-- begin --

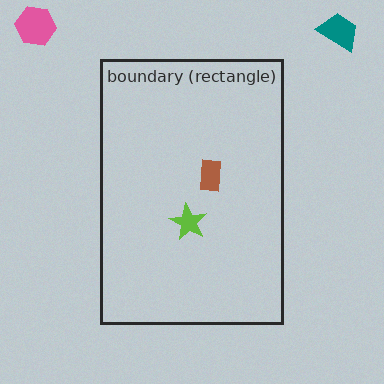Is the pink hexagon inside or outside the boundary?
Outside.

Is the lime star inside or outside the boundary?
Inside.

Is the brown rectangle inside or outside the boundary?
Inside.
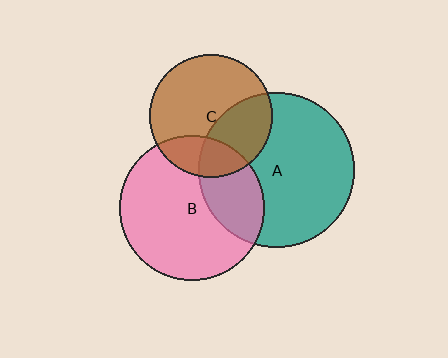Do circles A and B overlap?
Yes.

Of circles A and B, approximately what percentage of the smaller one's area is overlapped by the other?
Approximately 30%.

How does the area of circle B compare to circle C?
Approximately 1.4 times.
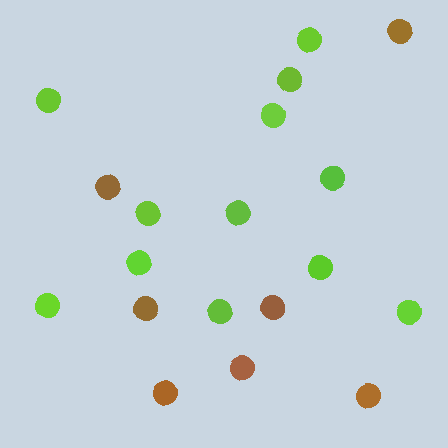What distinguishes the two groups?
There are 2 groups: one group of brown circles (7) and one group of lime circles (12).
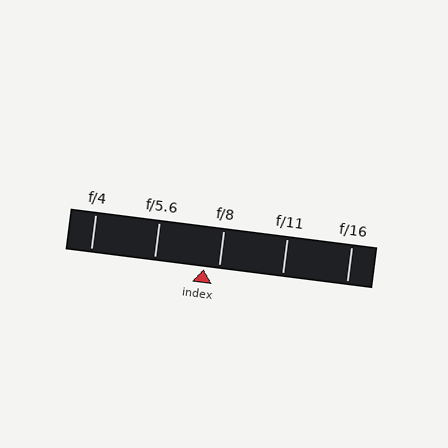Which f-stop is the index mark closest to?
The index mark is closest to f/8.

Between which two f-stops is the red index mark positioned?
The index mark is between f/5.6 and f/8.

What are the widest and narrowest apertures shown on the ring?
The widest aperture shown is f/4 and the narrowest is f/16.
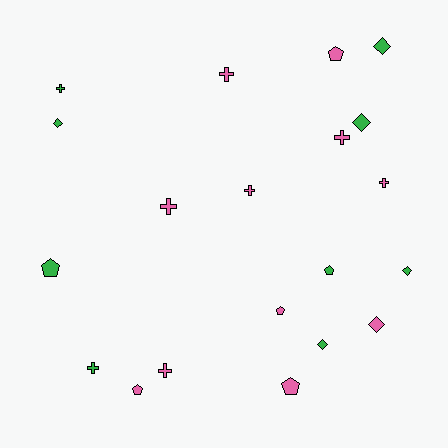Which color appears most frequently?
Pink, with 11 objects.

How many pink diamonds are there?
There is 1 pink diamond.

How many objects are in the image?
There are 20 objects.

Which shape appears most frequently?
Cross, with 8 objects.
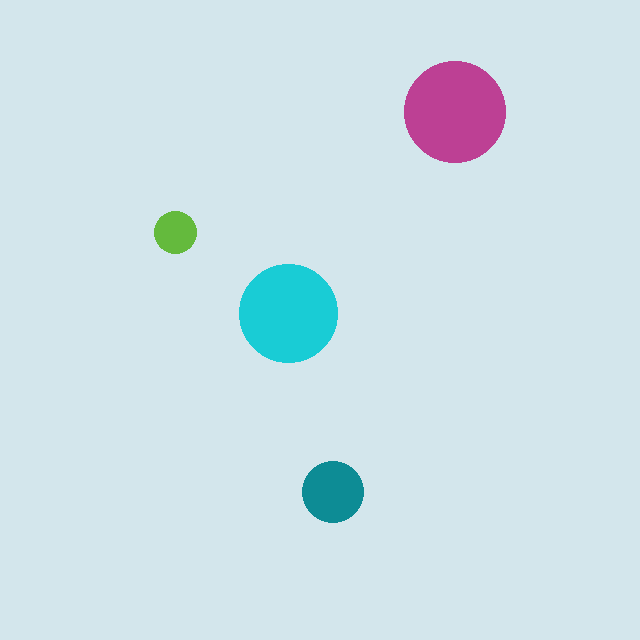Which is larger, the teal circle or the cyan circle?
The cyan one.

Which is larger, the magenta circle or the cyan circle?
The magenta one.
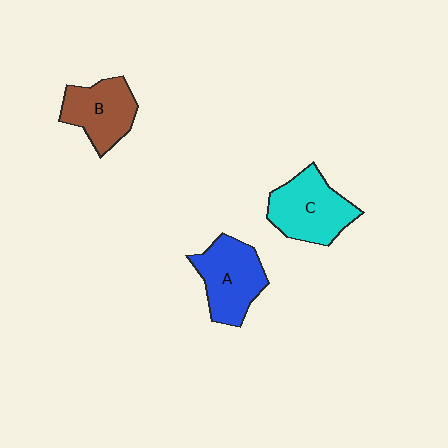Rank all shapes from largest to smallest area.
From largest to smallest: C (cyan), A (blue), B (brown).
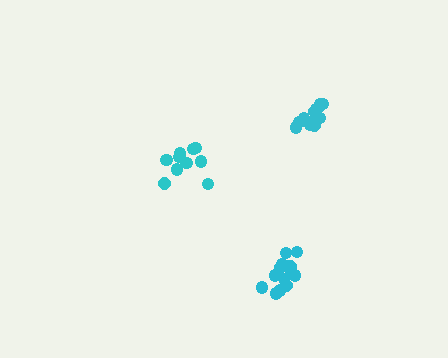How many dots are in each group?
Group 1: 10 dots, Group 2: 13 dots, Group 3: 14 dots (37 total).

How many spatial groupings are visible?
There are 3 spatial groupings.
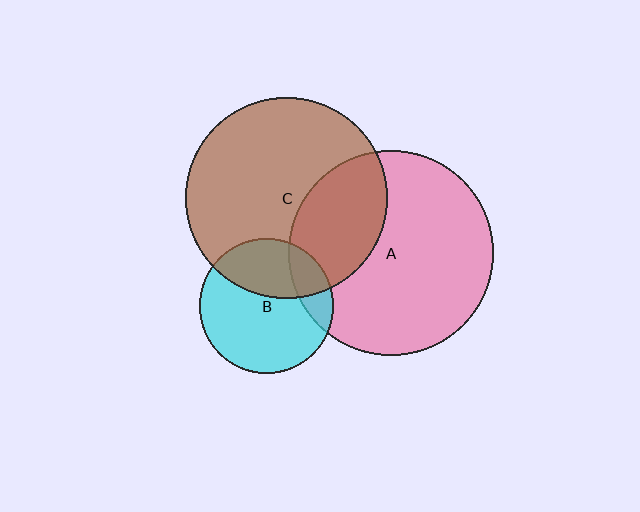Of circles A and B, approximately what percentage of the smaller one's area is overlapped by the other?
Approximately 15%.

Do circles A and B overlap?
Yes.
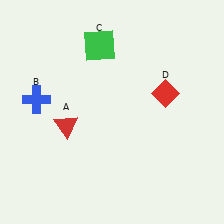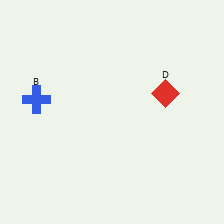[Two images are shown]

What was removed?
The red triangle (A), the green square (C) were removed in Image 2.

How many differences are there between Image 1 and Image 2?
There are 2 differences between the two images.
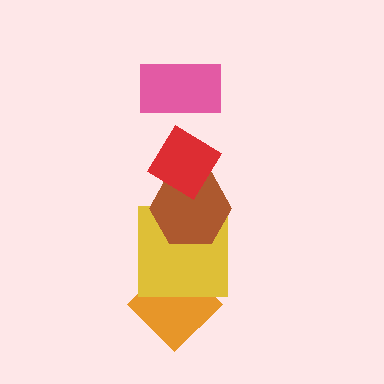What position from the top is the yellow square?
The yellow square is 4th from the top.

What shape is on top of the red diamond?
The pink rectangle is on top of the red diamond.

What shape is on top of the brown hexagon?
The red diamond is on top of the brown hexagon.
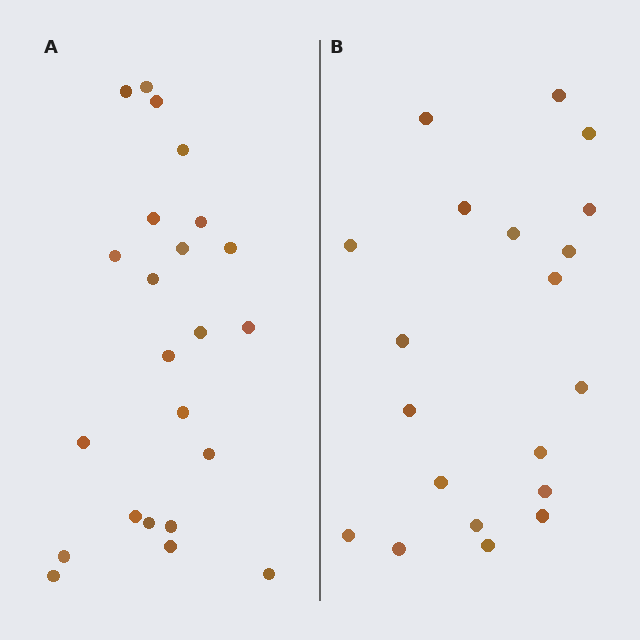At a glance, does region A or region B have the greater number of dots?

-- end --

Your task is to reproduce only the lines from the one with "How many dots are in each group?" through the one with "[Two images are shown]", keeping both ends. Skip every picture.

◆ Response to the exercise:
How many dots are in each group?
Group 1: 10 dots, Group 2: 13 dots, Group 3: 14 dots (37 total).

How many spatial groupings are visible?
There are 3 spatial groupings.
Of circles A and B, approximately what percentage of the smaller one's area is overlapped by the other?
Approximately 15%.

Do circles A and B overlap?
Yes.
[Two images are shown]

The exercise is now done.